* WHAT YOU HAVE TO DO:
Repeat the lines below exactly as they appear, but leave out the images.

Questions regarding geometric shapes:
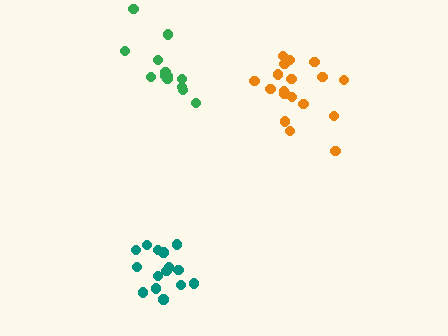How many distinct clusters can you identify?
There are 3 distinct clusters.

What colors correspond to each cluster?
The clusters are colored: teal, orange, green.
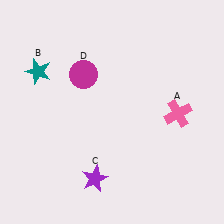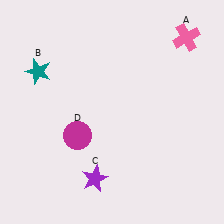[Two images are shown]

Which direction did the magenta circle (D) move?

* SOLUTION TO THE EXERCISE:
How many distinct clusters can you identify?
There are 3 distinct clusters.

What colors correspond to each cluster?
The clusters are colored: teal, orange, green.
[Two images are shown]

Which direction did the magenta circle (D) move?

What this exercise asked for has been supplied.